Given problem: Using the listing below, set down each line from the line containing "What is the length of the cyan segment?" through the line containing "Is the yellow line", both ends included, exactly and with nothing added.

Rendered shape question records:
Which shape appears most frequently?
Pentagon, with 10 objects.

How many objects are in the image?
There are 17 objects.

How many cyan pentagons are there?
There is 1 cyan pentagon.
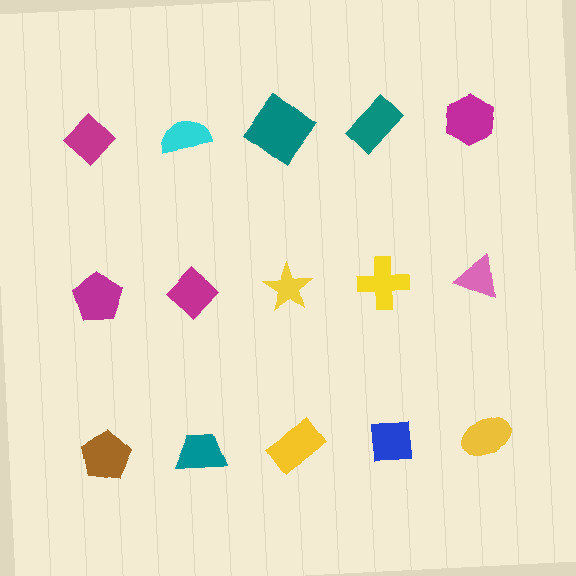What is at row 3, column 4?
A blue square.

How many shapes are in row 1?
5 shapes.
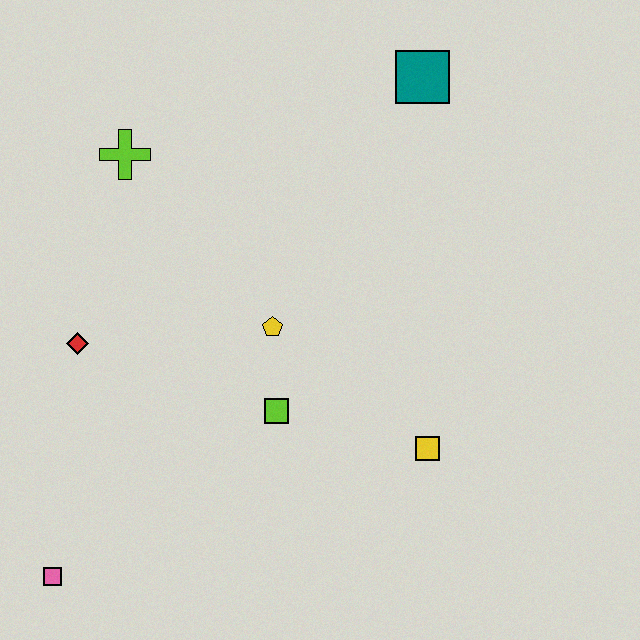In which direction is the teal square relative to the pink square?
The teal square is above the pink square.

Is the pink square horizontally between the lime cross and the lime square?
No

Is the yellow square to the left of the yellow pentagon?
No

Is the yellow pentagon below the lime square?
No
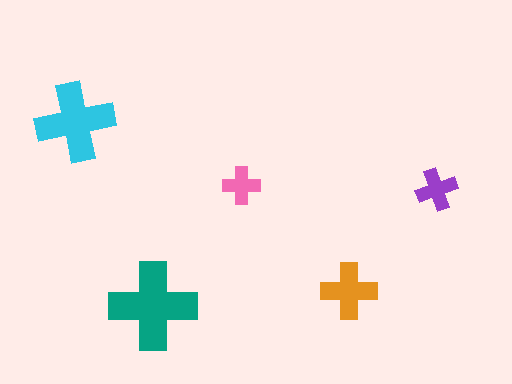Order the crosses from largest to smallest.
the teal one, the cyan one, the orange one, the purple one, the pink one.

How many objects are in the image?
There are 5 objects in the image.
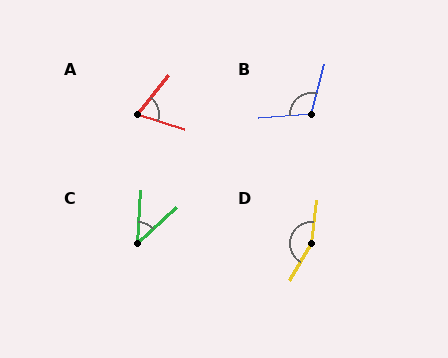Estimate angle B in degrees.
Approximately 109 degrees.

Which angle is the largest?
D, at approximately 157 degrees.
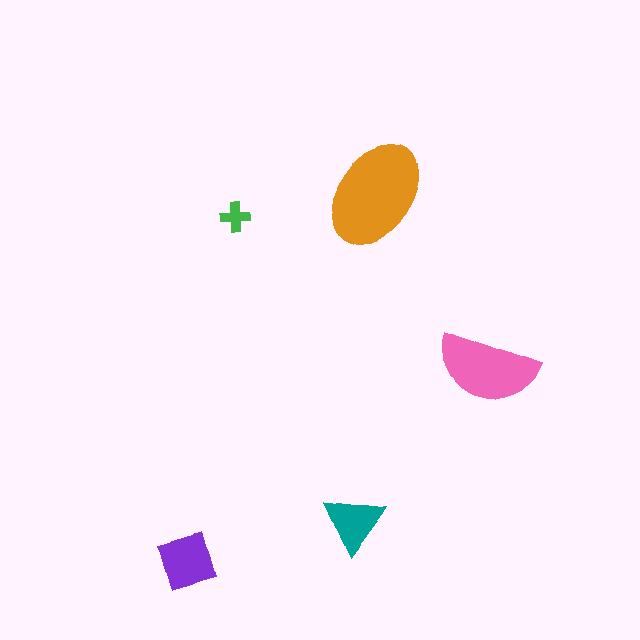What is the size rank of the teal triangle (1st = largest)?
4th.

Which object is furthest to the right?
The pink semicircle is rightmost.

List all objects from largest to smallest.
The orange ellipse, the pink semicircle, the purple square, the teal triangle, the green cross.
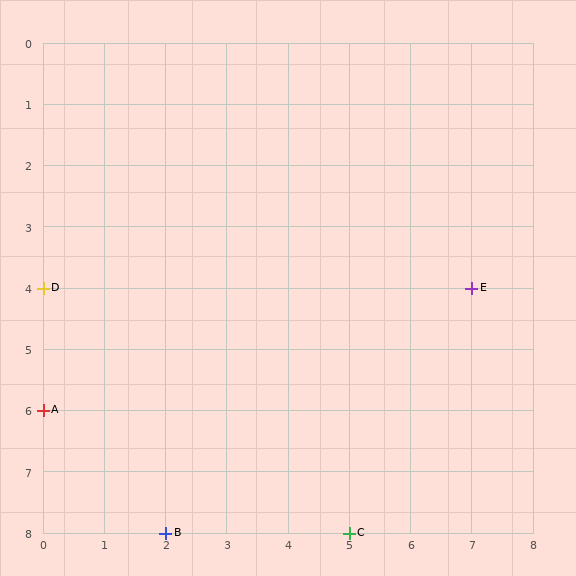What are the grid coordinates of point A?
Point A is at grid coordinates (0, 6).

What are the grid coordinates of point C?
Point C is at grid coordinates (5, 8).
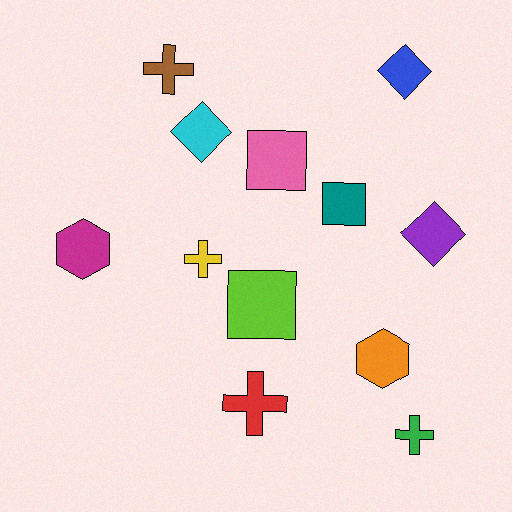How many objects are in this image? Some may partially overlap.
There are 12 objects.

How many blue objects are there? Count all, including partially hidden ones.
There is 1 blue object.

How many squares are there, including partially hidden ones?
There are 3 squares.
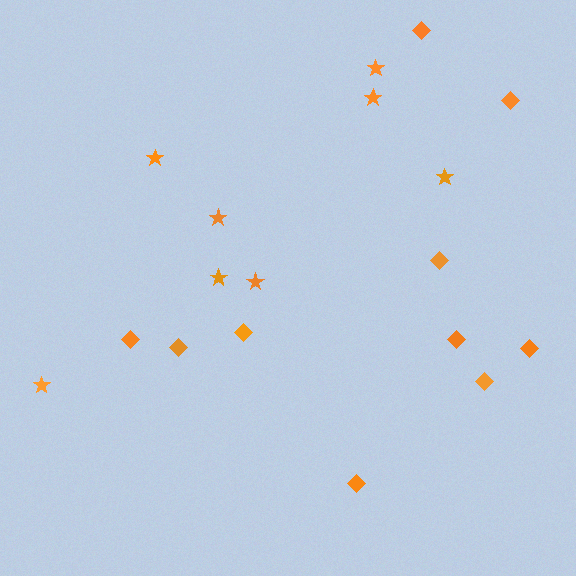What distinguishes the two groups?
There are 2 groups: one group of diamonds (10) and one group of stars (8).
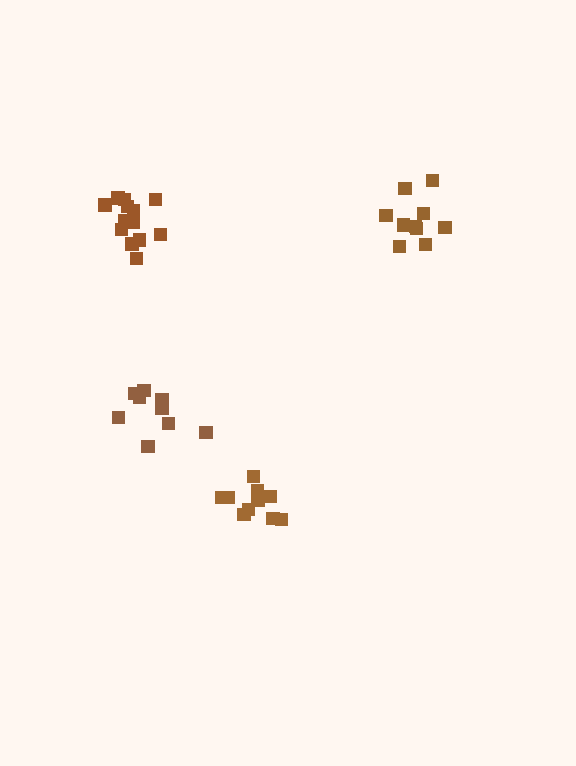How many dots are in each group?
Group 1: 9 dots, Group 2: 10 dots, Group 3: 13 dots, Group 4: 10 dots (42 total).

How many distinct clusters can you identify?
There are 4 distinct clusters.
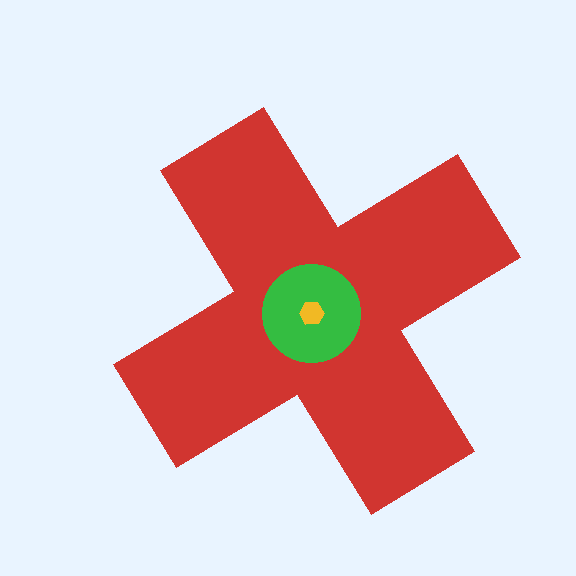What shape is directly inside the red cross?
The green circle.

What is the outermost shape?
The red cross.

* * *

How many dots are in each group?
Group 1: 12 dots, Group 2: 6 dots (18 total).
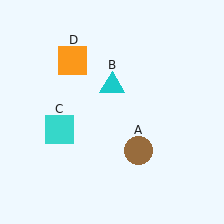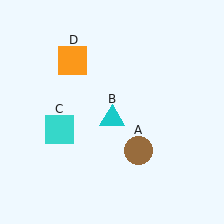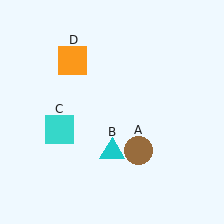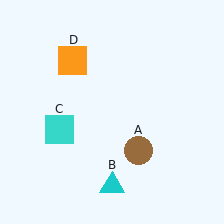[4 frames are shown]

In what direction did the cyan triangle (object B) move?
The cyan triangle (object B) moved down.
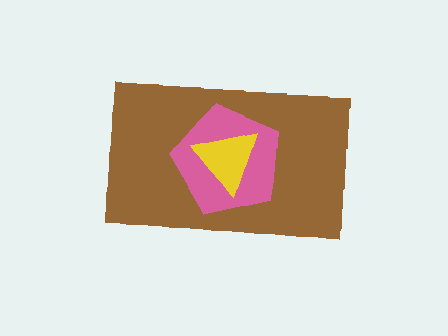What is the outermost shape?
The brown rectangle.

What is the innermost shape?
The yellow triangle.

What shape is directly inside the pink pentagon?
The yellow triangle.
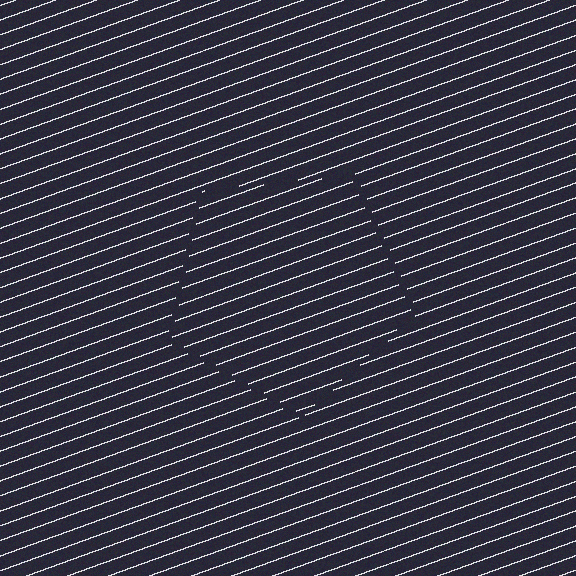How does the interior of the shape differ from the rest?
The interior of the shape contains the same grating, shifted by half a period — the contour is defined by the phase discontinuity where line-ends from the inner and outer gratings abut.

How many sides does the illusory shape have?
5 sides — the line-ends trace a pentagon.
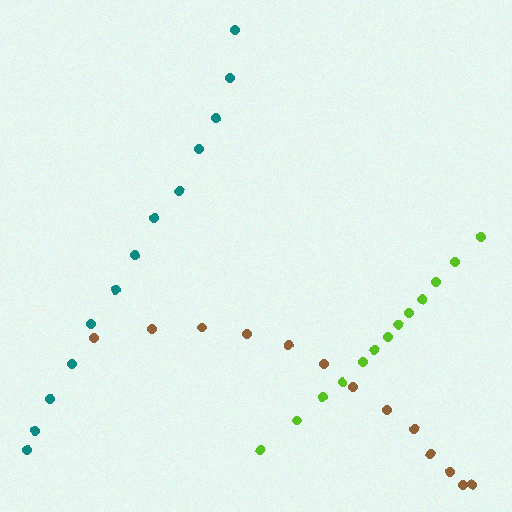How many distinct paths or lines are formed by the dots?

--

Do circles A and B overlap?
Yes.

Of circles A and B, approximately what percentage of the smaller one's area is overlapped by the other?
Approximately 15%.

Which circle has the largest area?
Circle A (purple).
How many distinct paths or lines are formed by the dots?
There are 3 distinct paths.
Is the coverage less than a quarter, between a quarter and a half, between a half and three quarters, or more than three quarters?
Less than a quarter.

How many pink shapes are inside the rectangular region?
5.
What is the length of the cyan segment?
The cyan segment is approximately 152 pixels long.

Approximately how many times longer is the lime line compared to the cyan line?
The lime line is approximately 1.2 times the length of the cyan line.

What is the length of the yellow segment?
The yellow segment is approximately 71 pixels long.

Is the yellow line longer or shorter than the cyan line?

Reply to the task:
What is the length of the cyan segment?
The cyan segment is approximately 152 pixels long.

Approximately how many times longer is the lime line compared to the cyan line?
The lime line is approximately 1.2 times the length of the cyan line.

What is the length of the yellow segment?
The yellow segment is approximately 71 pixels long.

Is the yellow line longer or shorter than the cyan line?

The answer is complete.